Exactly repeat the material, dropping only the pictures.
__________
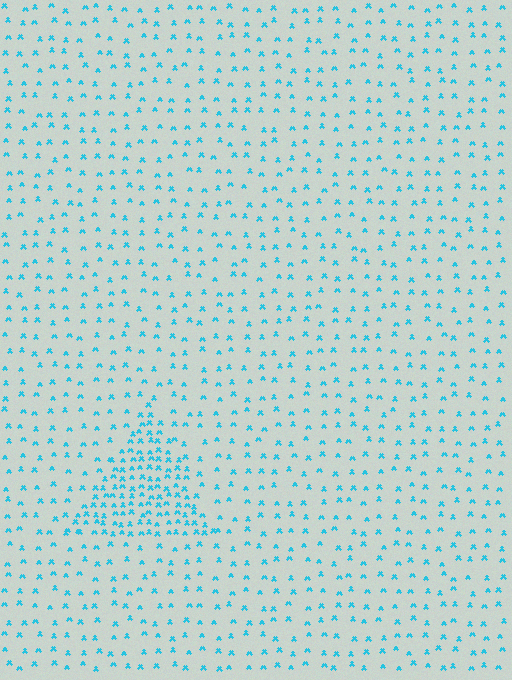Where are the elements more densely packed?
The elements are more densely packed inside the triangle boundary.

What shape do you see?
I see a triangle.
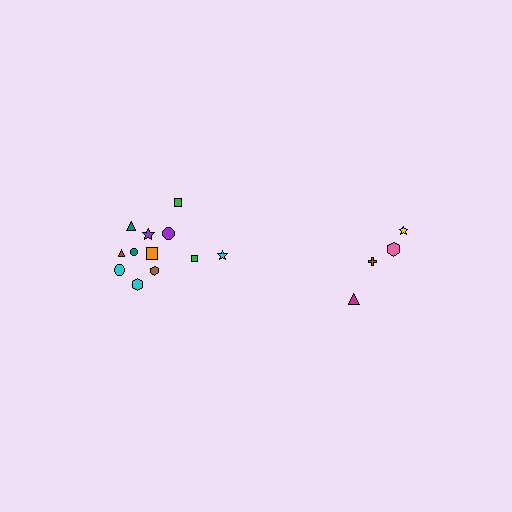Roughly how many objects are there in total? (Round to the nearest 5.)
Roughly 15 objects in total.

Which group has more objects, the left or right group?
The left group.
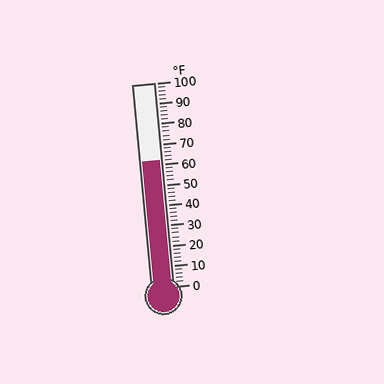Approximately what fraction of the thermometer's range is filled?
The thermometer is filled to approximately 60% of its range.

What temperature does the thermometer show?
The thermometer shows approximately 62°F.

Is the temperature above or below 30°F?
The temperature is above 30°F.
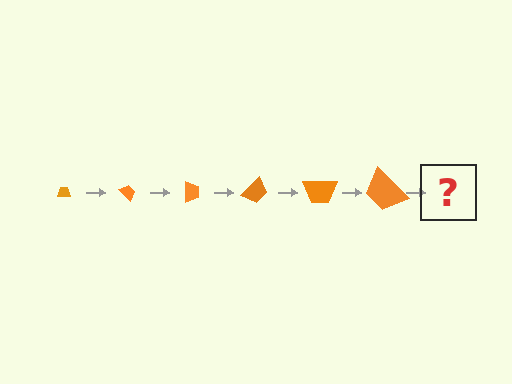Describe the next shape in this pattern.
It should be a trapezoid, larger than the previous one and rotated 270 degrees clockwise from the start.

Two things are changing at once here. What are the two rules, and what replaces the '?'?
The two rules are that the trapezoid grows larger each step and it rotates 45 degrees clockwise each step. The '?' should be a trapezoid, larger than the previous one and rotated 270 degrees clockwise from the start.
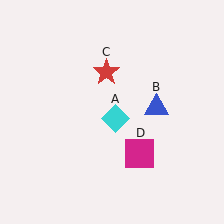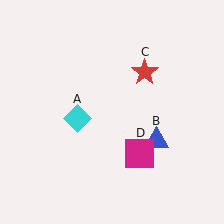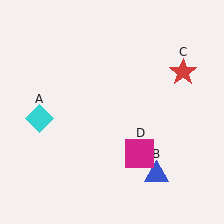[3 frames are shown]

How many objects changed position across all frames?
3 objects changed position: cyan diamond (object A), blue triangle (object B), red star (object C).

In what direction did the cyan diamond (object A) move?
The cyan diamond (object A) moved left.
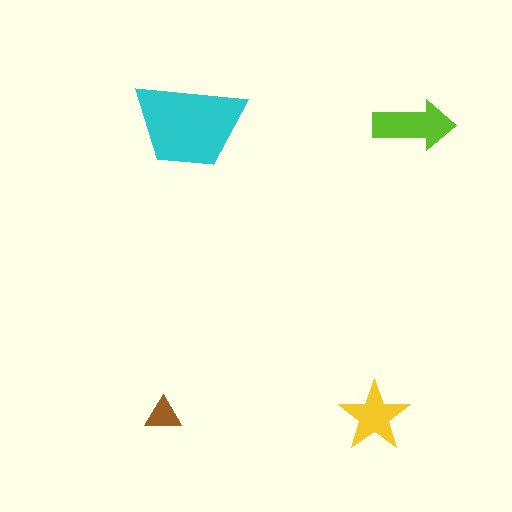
__________
> **FINISHED EXERCISE**
Where are the elements more densely packed?
The elements are more densely packed inside the triangle boundary.

What shape do you see?
I see a triangle.
Roughly how many objects are there in total? (Round to the nearest 5.)
Roughly 15 objects in total.

Which group has more objects, the left or right group?
The left group.
Approximately what fraction of the thermometer's range is filled?
The thermometer is filled to approximately 60% of its range.

What temperature does the thermometer show?
The thermometer shows approximately 62°F.

Is the temperature above or below 30°F?
The temperature is above 30°F.
Describe the next shape in this pattern.
It should be a trapezoid, larger than the previous one and rotated 270 degrees clockwise from the start.

Two things are changing at once here. What are the two rules, and what replaces the '?'?
The two rules are that the trapezoid grows larger each step and it rotates 45 degrees clockwise each step. The '?' should be a trapezoid, larger than the previous one and rotated 270 degrees clockwise from the start.
[3 frames are shown]

How many objects changed position across all frames?
3 objects changed position: cyan diamond (object A), blue triangle (object B), red star (object C).

In what direction did the cyan diamond (object A) move?
The cyan diamond (object A) moved left.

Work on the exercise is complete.